- Exercise description:
Repeat the listing below in full, exactly as it stands.

**** Entries supplied ****

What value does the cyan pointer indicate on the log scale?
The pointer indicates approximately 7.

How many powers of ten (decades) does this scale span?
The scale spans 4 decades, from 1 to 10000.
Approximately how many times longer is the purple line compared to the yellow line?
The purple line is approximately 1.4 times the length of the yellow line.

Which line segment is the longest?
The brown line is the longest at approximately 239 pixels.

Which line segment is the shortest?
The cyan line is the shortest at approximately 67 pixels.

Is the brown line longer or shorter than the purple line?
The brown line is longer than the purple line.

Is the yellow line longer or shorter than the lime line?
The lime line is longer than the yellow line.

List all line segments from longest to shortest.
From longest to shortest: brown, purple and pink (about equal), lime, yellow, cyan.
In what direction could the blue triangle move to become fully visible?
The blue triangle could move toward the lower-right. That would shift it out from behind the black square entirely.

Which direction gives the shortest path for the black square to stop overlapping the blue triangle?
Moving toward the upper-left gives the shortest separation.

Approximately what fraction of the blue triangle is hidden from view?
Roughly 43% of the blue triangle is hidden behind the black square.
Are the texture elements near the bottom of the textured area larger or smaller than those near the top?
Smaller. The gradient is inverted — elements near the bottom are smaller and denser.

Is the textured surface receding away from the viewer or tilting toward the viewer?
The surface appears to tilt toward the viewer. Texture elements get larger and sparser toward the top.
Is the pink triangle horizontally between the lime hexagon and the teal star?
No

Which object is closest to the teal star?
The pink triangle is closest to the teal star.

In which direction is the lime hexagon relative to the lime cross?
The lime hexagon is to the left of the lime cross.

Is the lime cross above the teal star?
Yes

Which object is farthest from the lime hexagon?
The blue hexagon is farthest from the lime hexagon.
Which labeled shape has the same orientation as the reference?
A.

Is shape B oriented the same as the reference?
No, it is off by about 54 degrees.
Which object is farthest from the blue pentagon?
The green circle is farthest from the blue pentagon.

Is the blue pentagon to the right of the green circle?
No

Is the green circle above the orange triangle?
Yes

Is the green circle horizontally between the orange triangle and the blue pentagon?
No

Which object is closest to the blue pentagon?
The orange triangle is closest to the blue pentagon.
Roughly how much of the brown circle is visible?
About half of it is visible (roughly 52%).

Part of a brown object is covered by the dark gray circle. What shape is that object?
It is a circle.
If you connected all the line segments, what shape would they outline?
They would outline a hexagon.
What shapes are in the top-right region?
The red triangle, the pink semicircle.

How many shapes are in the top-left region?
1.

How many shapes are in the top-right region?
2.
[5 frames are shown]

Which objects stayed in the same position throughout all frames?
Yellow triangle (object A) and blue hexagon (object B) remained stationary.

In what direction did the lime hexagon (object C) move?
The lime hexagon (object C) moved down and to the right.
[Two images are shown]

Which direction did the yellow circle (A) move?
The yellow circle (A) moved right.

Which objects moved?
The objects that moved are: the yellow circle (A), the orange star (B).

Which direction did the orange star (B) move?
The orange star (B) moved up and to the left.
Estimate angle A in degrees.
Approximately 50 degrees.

****

- Output of the exercise:
What value does the cyan pointer indicate on the log scale?
The pointer indicates approximately 7.

How many powers of ten (decades) does this scale span?
The scale spans 4 decades, from 1 to 10000.
Approximately how many times longer is the purple line compared to the yellow line?
The purple line is approximately 1.4 times the length of the yellow line.

Which line segment is the longest?
The brown line is the longest at approximately 239 pixels.

Which line segment is the shortest?
The cyan line is the shortest at approximately 67 pixels.

Is the brown line longer or shorter than the purple line?
The brown line is longer than the purple line.

Is the yellow line longer or shorter than the lime line?
The lime line is longer than the yellow line.

List all line segments from longest to shortest.
From longest to shortest: brown, purple and pink (about equal), lime, yellow, cyan.
In what direction could the blue triangle move to become fully visible?
The blue triangle could move toward the lower-right. That would shift it out from behind the black square entirely.

Which direction gives the shortest path for the black square to stop overlapping the blue triangle?
Moving toward the upper-left gives the shortest separation.

Approximately what fraction of the blue triangle is hidden from view?
Roughly 43% of the blue triangle is hidden behind the black square.
Are the texture elements near the bottom of the textured area larger or smaller than those near the top?
Smaller. The gradient is inverted — elements near the bottom are smaller and denser.

Is the textured surface receding away from the viewer or tilting toward the viewer?
The surface appears to tilt toward the viewer. Texture elements get larger and sparser toward the top.
Is the pink triangle horizontally between the lime hexagon and the teal star?
No

Which object is closest to the teal star?
The pink triangle is closest to the teal star.

In which direction is the lime hexagon relative to the lime cross?
The lime hexagon is to the left of the lime cross.

Is the lime cross above the teal star?
Yes

Which object is farthest from the lime hexagon?
The blue hexagon is farthest from the lime hexagon.
Which labeled shape has the same orientation as the reference?
A.

Is shape B oriented the same as the reference?
No, it is off by about 54 degrees.
Which object is farthest from the blue pentagon?
The green circle is farthest from the blue pentagon.

Is the blue pentagon to the right of the green circle?
No

Is the green circle above the orange triangle?
Yes

Is the green circle horizontally between the orange triangle and the blue pentagon?
No

Which object is closest to the blue pentagon?
The orange triangle is closest to the blue pentagon.
Roughly how much of the brown circle is visible?
About half of it is visible (roughly 52%).

Part of a brown object is covered by the dark gray circle. What shape is that object?
It is a circle.
If you connected all the line segments, what shape would they outline?
They would outline a hexagon.
What shapes are in the top-right region?
The red triangle, the pink semicircle.

How many shapes are in the top-left region?
1.

How many shapes are in the top-right region?
2.
[5 frames are shown]

Which objects stayed in the same position throughout all frames?
Yellow triangle (object A) and blue hexagon (object B) remained stationary.

In what direction did the lime hexagon (object C) move?
The lime hexagon (object C) moved down and to the right.
[Two images are shown]

Which direction did the yellow circle (A) move?
The yellow circle (A) moved right.

Which objects moved?
The objects that moved are: the yellow circle (A), the orange star (B).

Which direction did the orange star (B) move?
The orange star (B) moved up and to the left.
Estimate angle A in degrees.
Approximately 50 degrees.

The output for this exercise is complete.